GOAL: Quote exactly the lines from the one with "How many objects are in this image?" to the end of the data, both included; omit the pictures.

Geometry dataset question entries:
++++++++
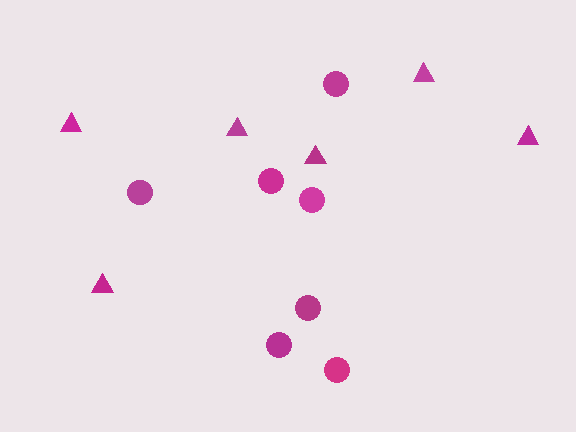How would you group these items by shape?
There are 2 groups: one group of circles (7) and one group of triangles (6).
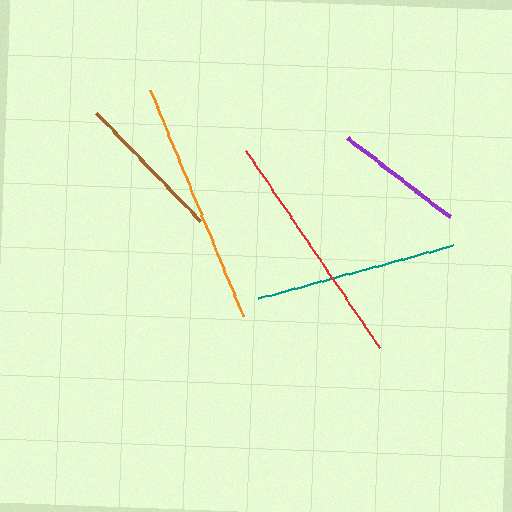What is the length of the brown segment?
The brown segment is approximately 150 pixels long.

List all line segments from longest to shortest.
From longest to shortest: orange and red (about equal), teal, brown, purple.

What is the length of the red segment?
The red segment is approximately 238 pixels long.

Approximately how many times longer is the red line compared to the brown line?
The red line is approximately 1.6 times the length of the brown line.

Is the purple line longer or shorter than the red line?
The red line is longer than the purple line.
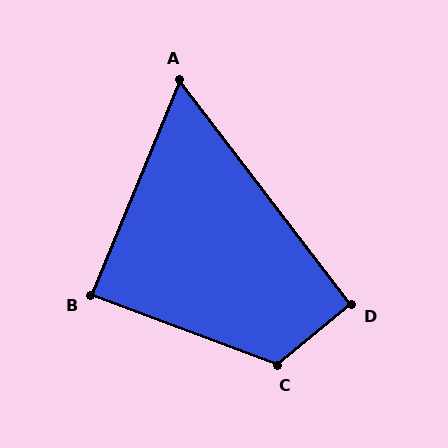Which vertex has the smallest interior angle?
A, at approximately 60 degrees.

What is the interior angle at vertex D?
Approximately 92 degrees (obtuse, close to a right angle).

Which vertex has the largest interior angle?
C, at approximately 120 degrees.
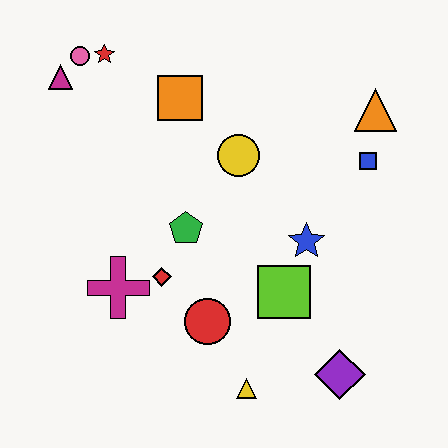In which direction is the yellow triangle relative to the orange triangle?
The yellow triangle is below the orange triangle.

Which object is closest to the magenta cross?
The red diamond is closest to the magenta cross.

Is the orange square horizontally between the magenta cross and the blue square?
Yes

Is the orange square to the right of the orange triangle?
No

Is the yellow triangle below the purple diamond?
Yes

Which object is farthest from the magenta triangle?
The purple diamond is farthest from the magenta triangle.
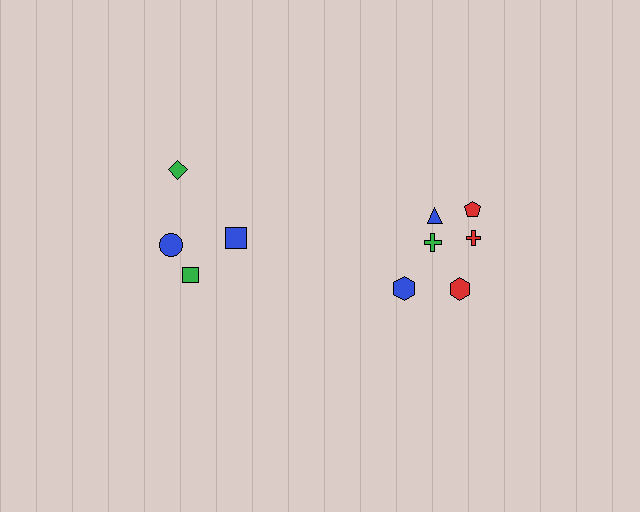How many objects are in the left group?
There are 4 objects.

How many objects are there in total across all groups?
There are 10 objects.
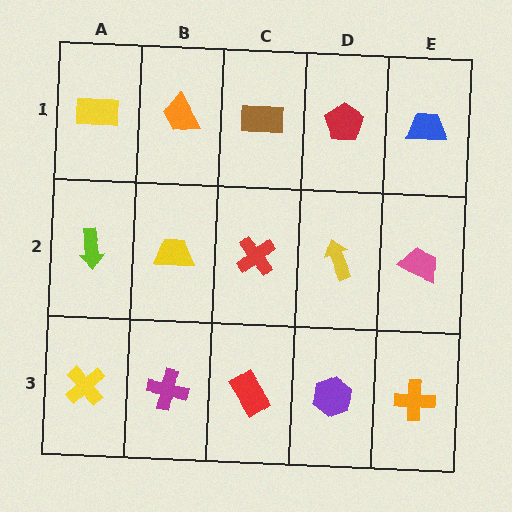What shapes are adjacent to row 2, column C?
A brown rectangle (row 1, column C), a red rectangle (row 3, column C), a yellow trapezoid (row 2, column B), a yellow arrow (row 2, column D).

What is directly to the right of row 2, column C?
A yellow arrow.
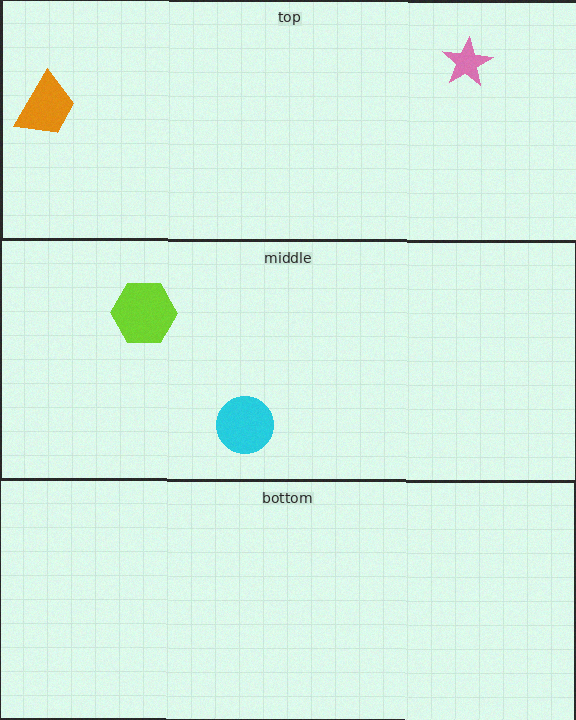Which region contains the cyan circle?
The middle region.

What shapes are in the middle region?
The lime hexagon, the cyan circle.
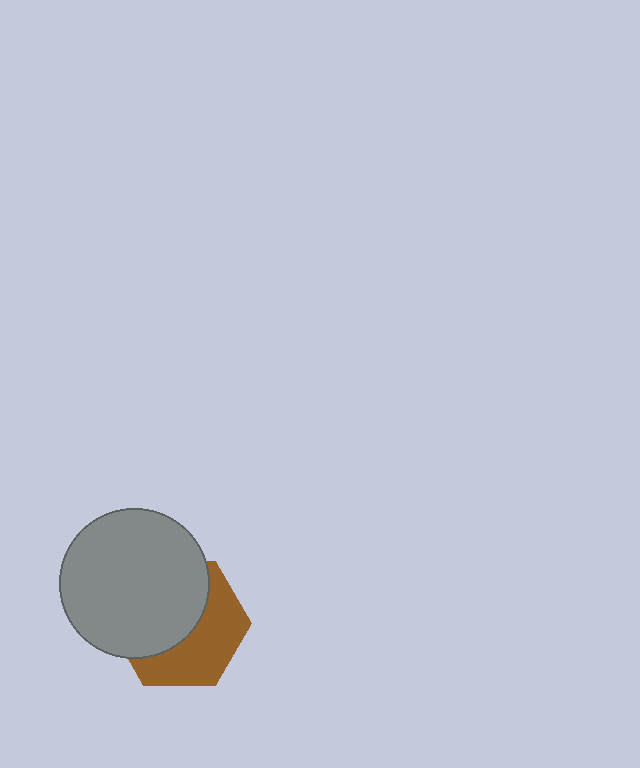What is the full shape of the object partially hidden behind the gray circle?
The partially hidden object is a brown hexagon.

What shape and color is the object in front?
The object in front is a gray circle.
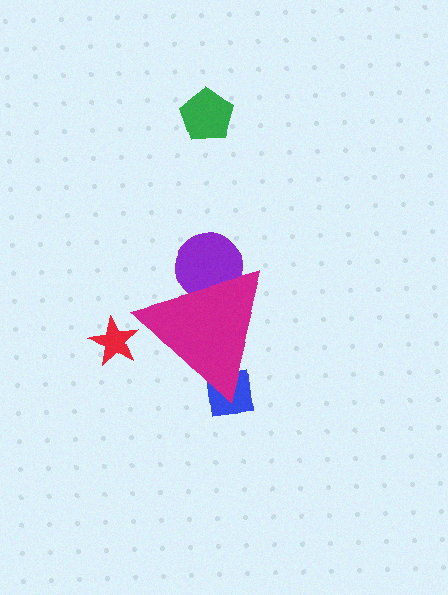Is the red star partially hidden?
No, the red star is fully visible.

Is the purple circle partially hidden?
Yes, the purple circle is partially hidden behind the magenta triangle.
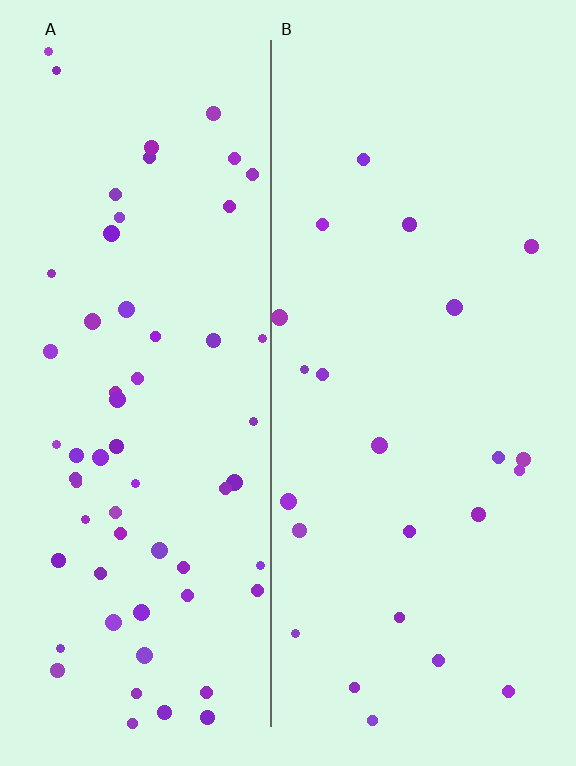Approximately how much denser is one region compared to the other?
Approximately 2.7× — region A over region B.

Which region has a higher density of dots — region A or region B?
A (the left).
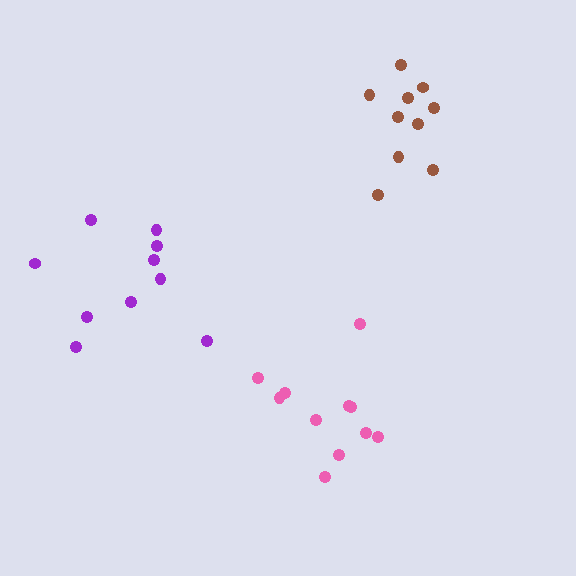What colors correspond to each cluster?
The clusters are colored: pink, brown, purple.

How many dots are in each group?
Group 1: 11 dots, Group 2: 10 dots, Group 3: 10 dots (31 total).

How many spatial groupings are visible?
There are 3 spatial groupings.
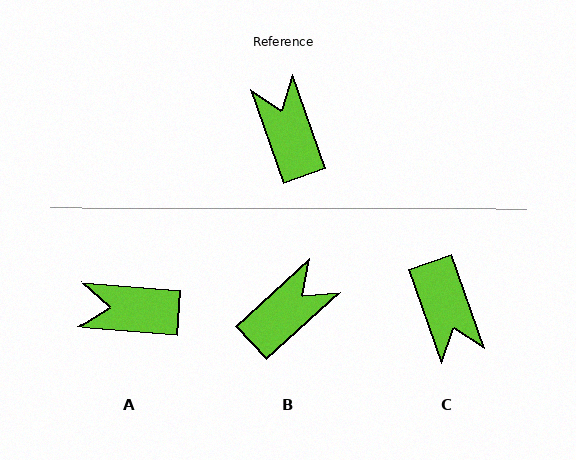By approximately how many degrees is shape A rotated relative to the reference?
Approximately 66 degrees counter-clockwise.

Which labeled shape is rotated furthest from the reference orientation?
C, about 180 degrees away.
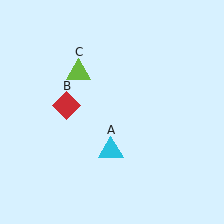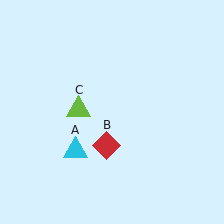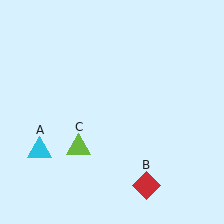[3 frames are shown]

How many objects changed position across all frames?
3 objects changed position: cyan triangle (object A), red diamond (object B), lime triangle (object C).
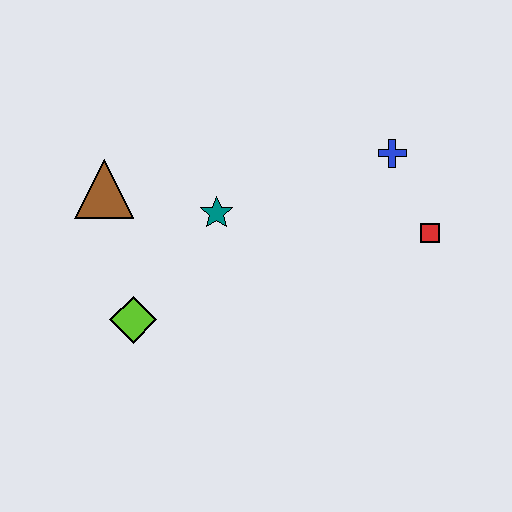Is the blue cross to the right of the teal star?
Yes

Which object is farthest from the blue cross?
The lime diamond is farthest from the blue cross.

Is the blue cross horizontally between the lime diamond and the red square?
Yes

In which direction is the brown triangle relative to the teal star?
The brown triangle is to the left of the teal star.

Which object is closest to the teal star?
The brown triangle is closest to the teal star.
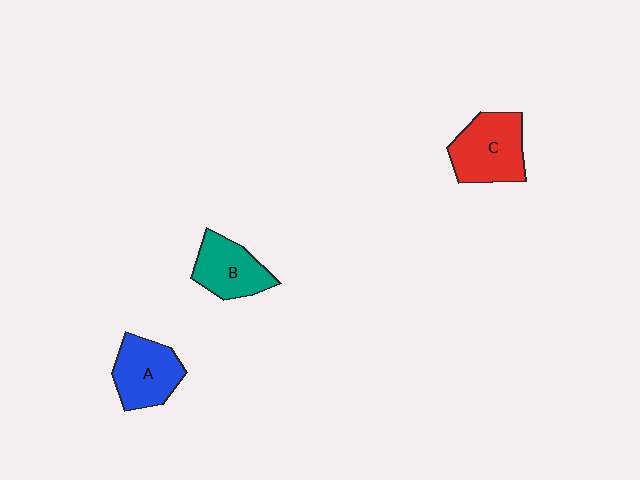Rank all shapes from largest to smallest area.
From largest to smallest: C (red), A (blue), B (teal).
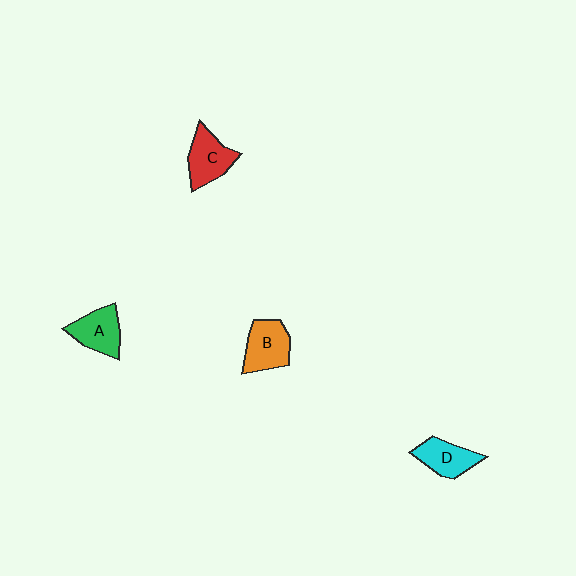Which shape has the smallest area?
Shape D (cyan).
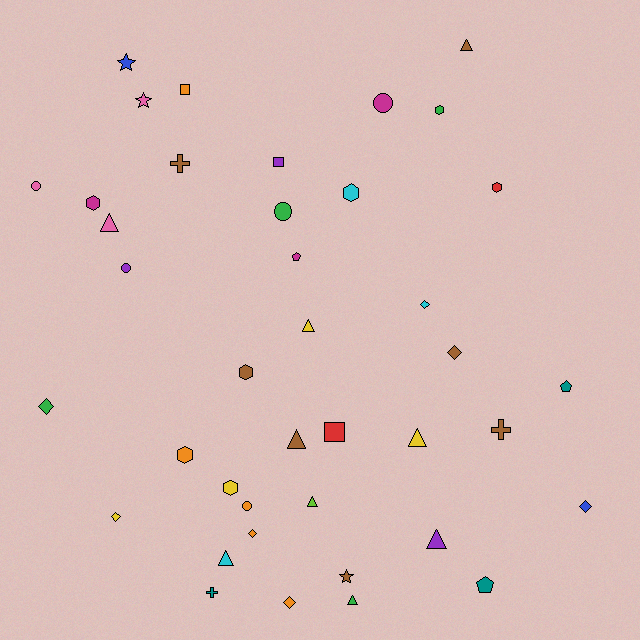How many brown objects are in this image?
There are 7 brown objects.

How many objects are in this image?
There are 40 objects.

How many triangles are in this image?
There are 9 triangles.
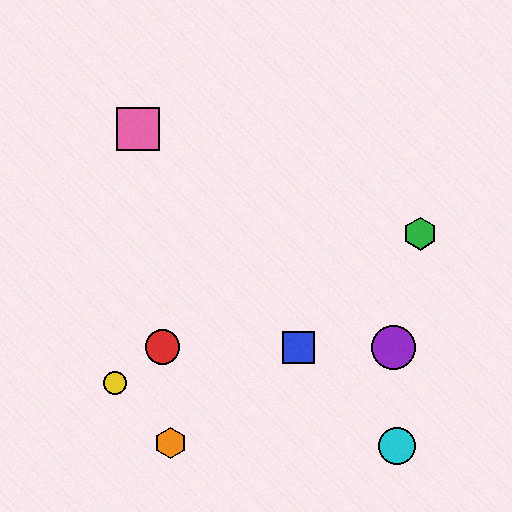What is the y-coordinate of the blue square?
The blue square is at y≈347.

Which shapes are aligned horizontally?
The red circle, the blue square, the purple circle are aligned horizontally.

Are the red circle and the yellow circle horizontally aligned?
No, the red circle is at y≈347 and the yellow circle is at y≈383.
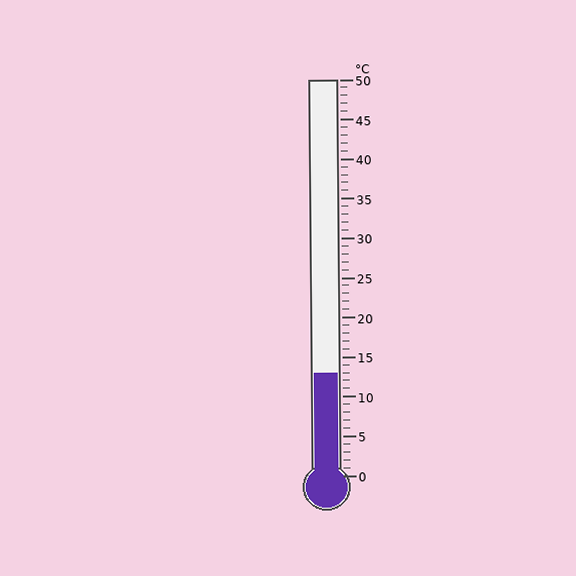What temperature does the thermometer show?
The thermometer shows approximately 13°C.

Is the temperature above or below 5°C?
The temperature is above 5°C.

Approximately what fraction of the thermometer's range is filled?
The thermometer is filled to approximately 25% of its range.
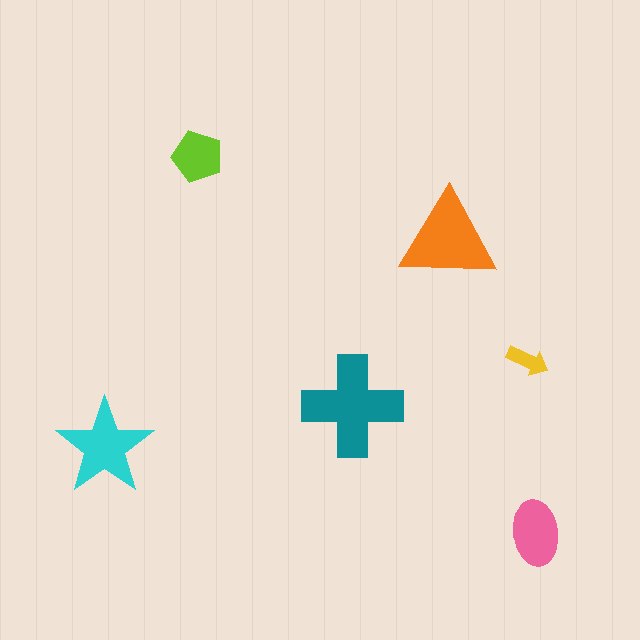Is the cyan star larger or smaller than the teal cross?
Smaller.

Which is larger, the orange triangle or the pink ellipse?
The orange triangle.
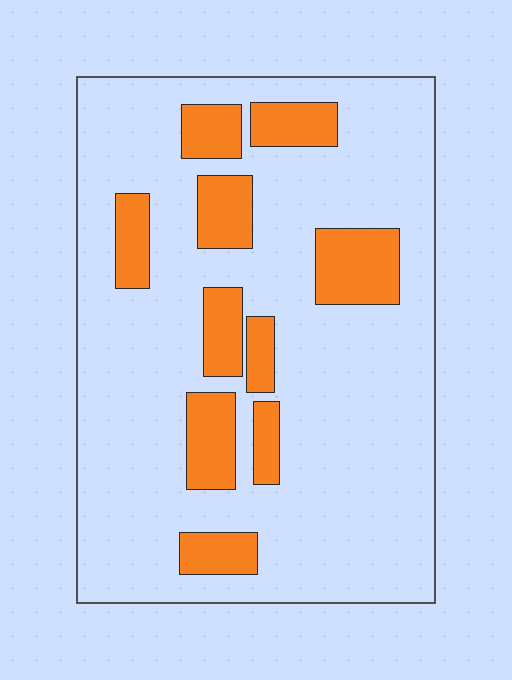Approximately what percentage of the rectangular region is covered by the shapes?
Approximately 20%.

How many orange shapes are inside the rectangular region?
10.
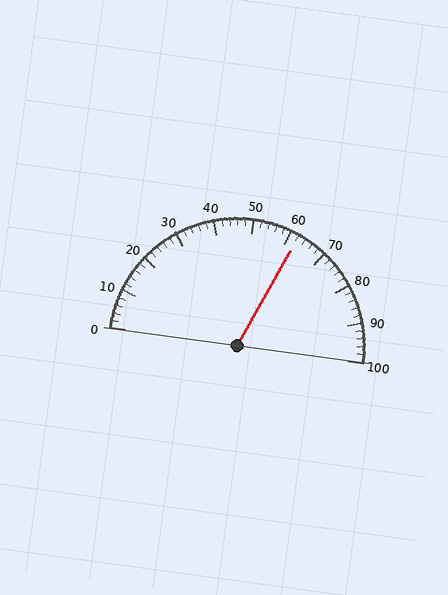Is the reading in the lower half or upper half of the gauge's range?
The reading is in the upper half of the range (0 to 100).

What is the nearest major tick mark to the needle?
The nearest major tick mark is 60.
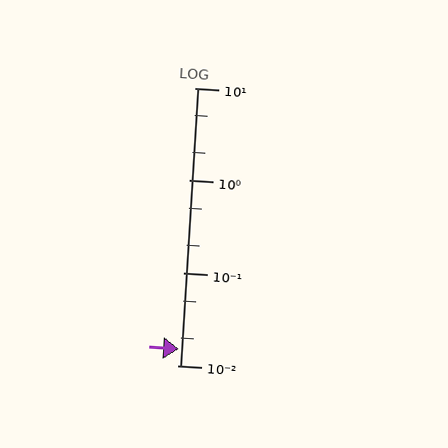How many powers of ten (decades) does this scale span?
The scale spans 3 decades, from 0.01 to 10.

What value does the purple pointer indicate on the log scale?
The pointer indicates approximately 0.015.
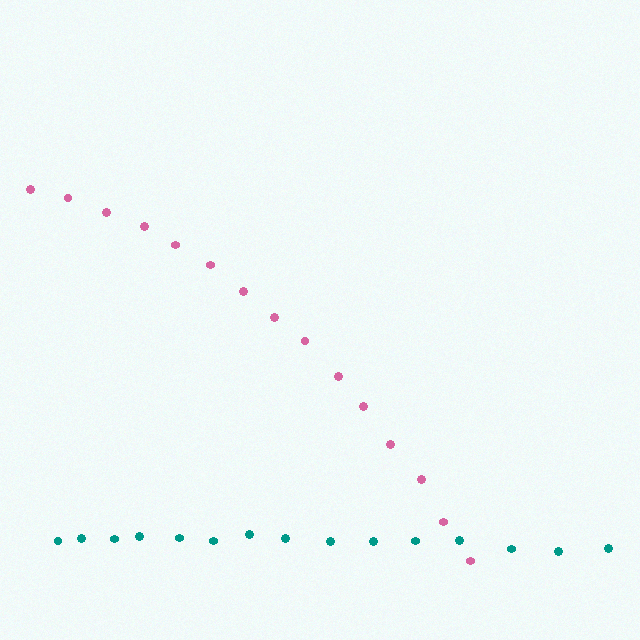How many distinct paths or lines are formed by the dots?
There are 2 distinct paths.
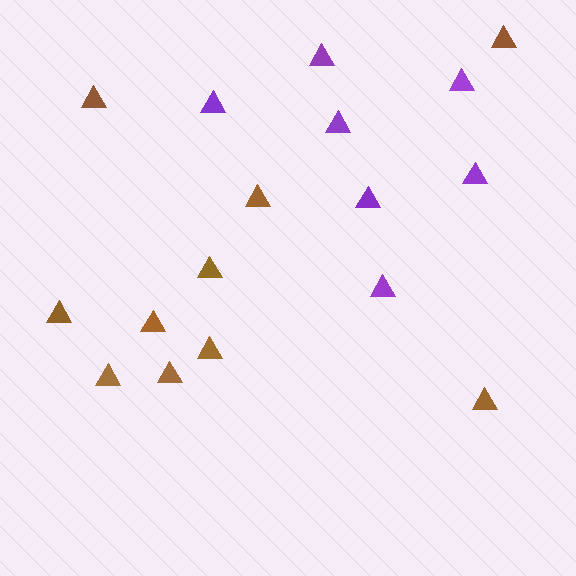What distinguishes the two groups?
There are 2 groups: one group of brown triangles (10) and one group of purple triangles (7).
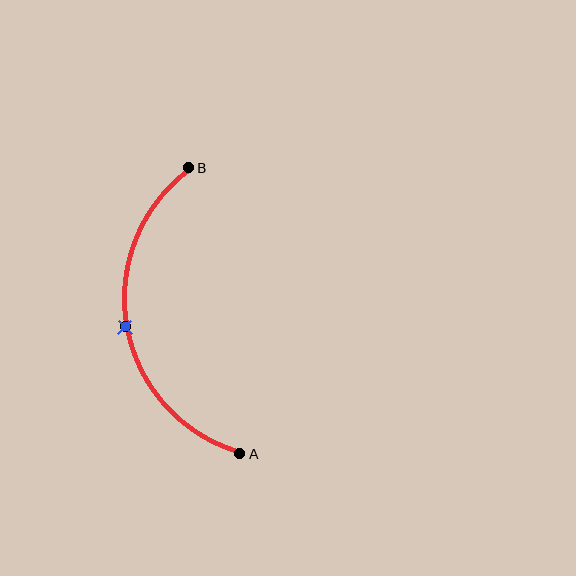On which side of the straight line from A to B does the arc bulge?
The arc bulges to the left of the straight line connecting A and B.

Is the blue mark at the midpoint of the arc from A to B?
++++++++
CORRECT RESULT:
How many objects are in this image?
There are 40 objects.

How many triangles are in this image?
There are 9 triangles.
What is the y-coordinate of the blue square?
The blue square is at y≈347.

Which shapes are aligned horizontally?
The red circle, the blue square, the purple circle are aligned horizontally.

Are the red circle and the yellow circle horizontally aligned?
No, the red circle is at y≈347 and the yellow circle is at y≈383.
What temperature does the thermometer show?
The thermometer shows approximately 13°C.

Is the temperature above or below 5°C?
The temperature is above 5°C.

Approximately what fraction of the thermometer's range is filled?
The thermometer is filled to approximately 25% of its range.
Is the cyan star larger or smaller than the teal cross?
Smaller.

Which is larger, the orange triangle or the pink ellipse?
The orange triangle.
Approximately what percentage of the rectangular region is covered by the shapes?
Approximately 20%.

How many orange shapes are inside the rectangular region?
10.
Is the reading in the lower half or upper half of the gauge's range?
The reading is in the upper half of the range (0 to 100).

What is the nearest major tick mark to the needle?
The nearest major tick mark is 60.
How many powers of ten (decades) does this scale span?
The scale spans 3 decades, from 0.01 to 10.

What value does the purple pointer indicate on the log scale?
The pointer indicates approximately 0.015.
How many distinct paths or lines are formed by the dots?
There are 2 distinct paths.
What distinguishes the two groups?
There are 2 groups: one group of brown triangles (10) and one group of purple triangles (7).
On which side of the straight line from A to B does the arc bulge?
The arc bulges to the left of the straight line connecting A and B.

Is the blue mark at the midpoint of the arc from A to B?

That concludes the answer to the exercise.